*Set task:* Leave the pictures out. Return all other data exactly.
===== Dataset records
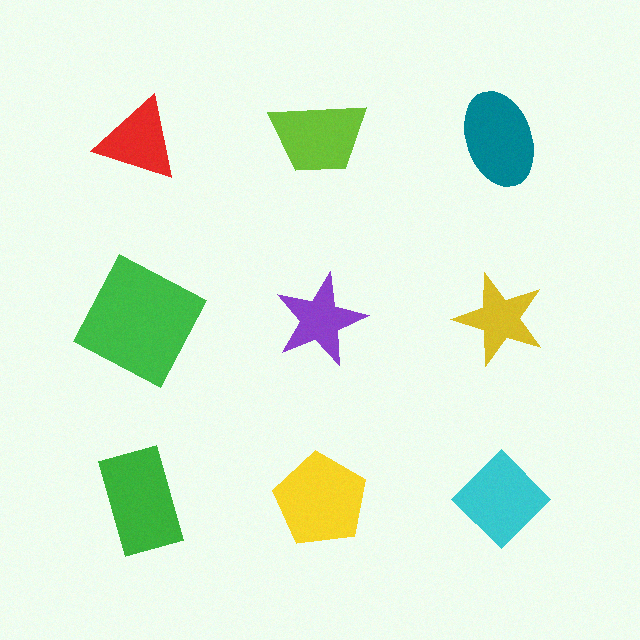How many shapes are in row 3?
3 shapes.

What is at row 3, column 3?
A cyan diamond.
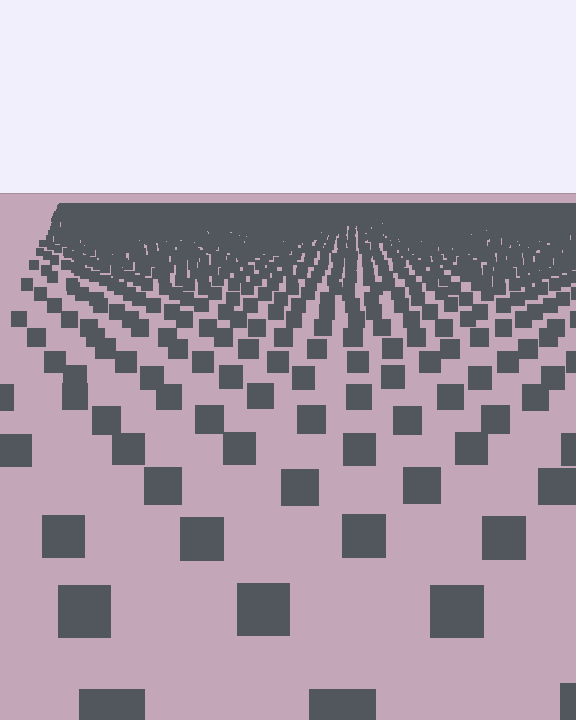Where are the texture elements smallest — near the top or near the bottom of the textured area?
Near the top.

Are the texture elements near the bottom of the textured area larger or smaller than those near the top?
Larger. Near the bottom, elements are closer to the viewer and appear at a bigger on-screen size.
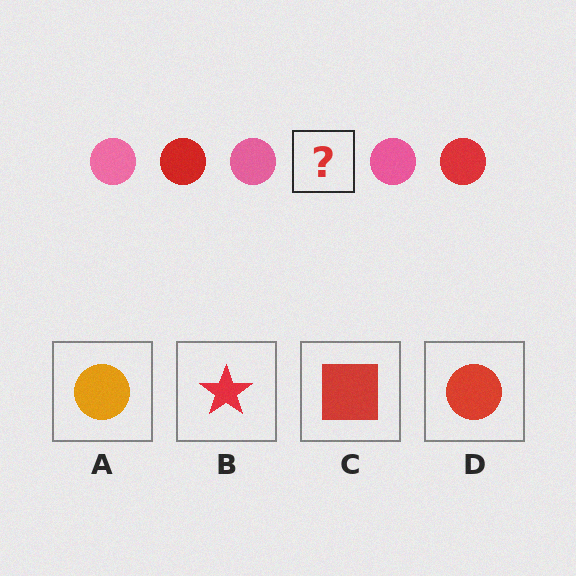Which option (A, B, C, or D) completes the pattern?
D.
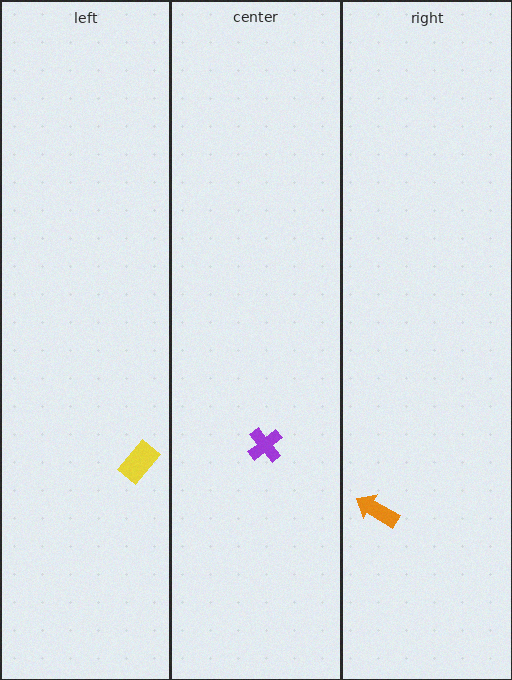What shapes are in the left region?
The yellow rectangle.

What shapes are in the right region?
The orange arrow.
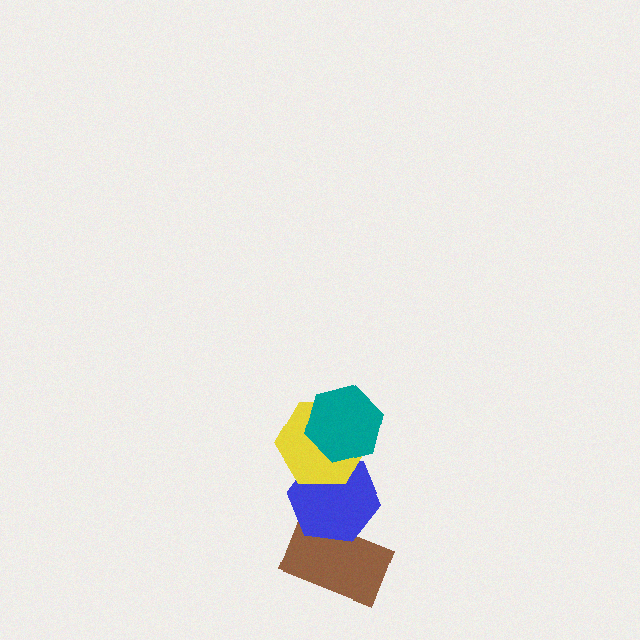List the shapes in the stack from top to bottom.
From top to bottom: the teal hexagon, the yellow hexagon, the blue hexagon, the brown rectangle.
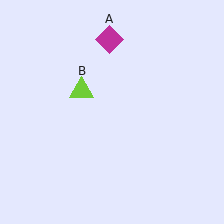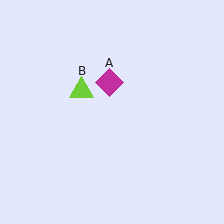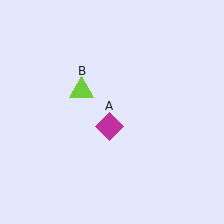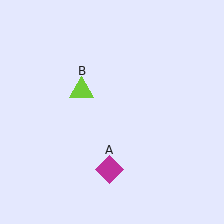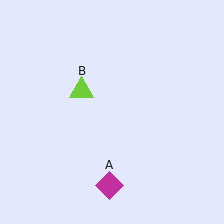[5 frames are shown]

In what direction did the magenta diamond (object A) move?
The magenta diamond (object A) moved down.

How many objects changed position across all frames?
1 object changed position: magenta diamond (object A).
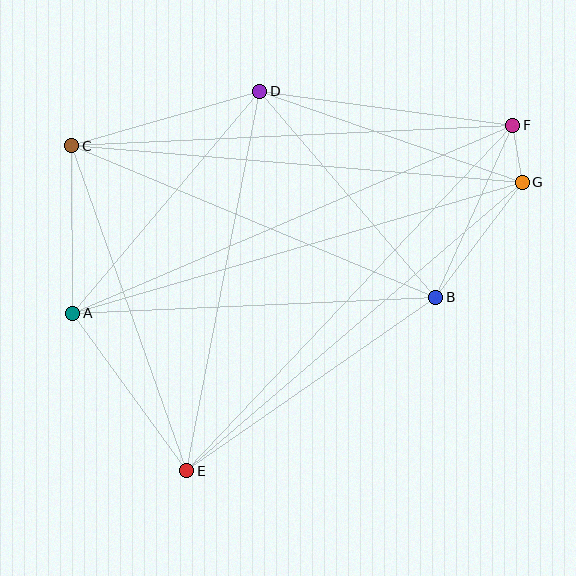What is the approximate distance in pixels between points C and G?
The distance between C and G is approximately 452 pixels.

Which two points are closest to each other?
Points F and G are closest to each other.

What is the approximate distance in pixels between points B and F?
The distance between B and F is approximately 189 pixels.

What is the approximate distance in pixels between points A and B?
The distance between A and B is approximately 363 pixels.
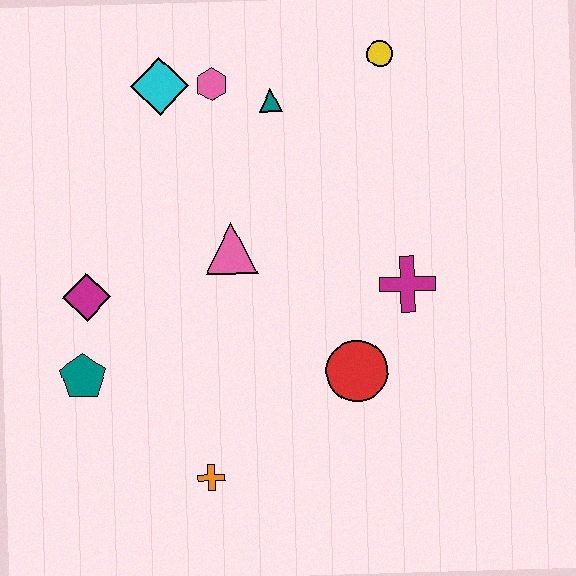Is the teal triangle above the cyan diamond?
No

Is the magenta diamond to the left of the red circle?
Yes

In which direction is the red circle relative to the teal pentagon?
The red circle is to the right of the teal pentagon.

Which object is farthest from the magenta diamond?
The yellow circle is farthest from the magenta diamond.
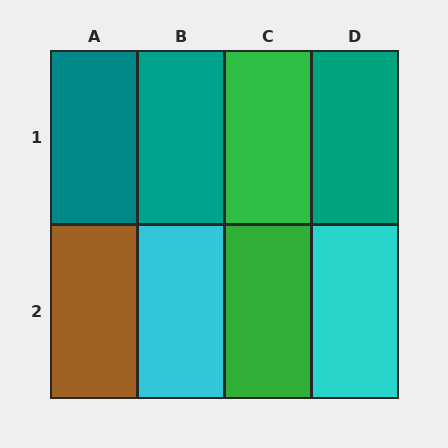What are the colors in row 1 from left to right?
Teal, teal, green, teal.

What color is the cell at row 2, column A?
==========
*Response to the task:*
How many shapes are in row 3?
3 shapes.

What is at row 3, column 3?
A cyan diamond.
Where are the texture elements smallest — near the top or near the bottom of the textured area?
Near the top.

Are the texture elements near the bottom of the textured area larger or smaller than those near the top?
Larger. Near the bottom, elements are closer to the viewer and appear at a bigger on-screen size.
Which option (A, B, C, or D) completes the pattern?
D.
What shapes are in the left region?
The yellow rectangle.

What shapes are in the right region?
The orange arrow.
List the shapes in the stack from top to bottom.
From top to bottom: the teal hexagon, the yellow hexagon, the blue hexagon, the brown rectangle.
[5 frames are shown]

In what direction did the magenta diamond (object A) move?
The magenta diamond (object A) moved down.

How many objects changed position across all frames?
1 object changed position: magenta diamond (object A).
What is the approximate distance in pixels between points C and G?
The distance between C and G is approximately 452 pixels.

Which two points are closest to each other?
Points F and G are closest to each other.

What is the approximate distance in pixels between points B and F?
The distance between B and F is approximately 189 pixels.

What is the approximate distance in pixels between points A and B?
The distance between A and B is approximately 363 pixels.
Is the teal triangle above the cyan diamond?
No

Is the magenta diamond to the left of the red circle?
Yes

In which direction is the red circle relative to the teal pentagon?
The red circle is to the right of the teal pentagon.

Which object is farthest from the magenta diamond?
The yellow circle is farthest from the magenta diamond.
What are the colors in row 1 from left to right?
Teal, teal, green, teal.

What color is the cell at row 2, column A?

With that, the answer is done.